[start]

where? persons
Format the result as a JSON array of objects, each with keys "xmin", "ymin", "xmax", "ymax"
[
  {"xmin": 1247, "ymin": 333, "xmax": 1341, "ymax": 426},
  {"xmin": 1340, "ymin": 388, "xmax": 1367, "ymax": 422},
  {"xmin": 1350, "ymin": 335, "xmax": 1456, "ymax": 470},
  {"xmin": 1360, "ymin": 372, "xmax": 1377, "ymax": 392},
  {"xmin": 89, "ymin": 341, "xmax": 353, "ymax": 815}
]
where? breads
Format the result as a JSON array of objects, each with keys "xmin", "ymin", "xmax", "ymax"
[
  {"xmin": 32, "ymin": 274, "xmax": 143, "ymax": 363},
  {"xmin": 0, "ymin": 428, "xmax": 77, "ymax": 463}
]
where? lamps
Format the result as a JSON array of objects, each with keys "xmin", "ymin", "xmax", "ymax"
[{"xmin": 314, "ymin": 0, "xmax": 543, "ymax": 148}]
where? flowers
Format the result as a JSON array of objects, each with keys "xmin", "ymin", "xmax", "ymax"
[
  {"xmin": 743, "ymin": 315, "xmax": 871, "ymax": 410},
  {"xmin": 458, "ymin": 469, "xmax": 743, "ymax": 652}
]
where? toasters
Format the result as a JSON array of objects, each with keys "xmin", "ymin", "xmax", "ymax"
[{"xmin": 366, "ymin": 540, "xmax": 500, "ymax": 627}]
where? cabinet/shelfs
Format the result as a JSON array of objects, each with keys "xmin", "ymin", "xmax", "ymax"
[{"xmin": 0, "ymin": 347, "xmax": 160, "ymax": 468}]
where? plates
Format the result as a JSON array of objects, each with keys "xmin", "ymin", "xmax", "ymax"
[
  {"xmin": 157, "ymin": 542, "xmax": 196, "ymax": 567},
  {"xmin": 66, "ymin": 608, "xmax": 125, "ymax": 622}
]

[end]

--- Challenge ---
Extract each line above that contains the string "where", treating uppercase and lowercase as distinct.

--- Answer to this exercise ---
where? persons
where? breads
where? lamps
where? flowers
where? toasters
where? cabinet/shelfs
where? plates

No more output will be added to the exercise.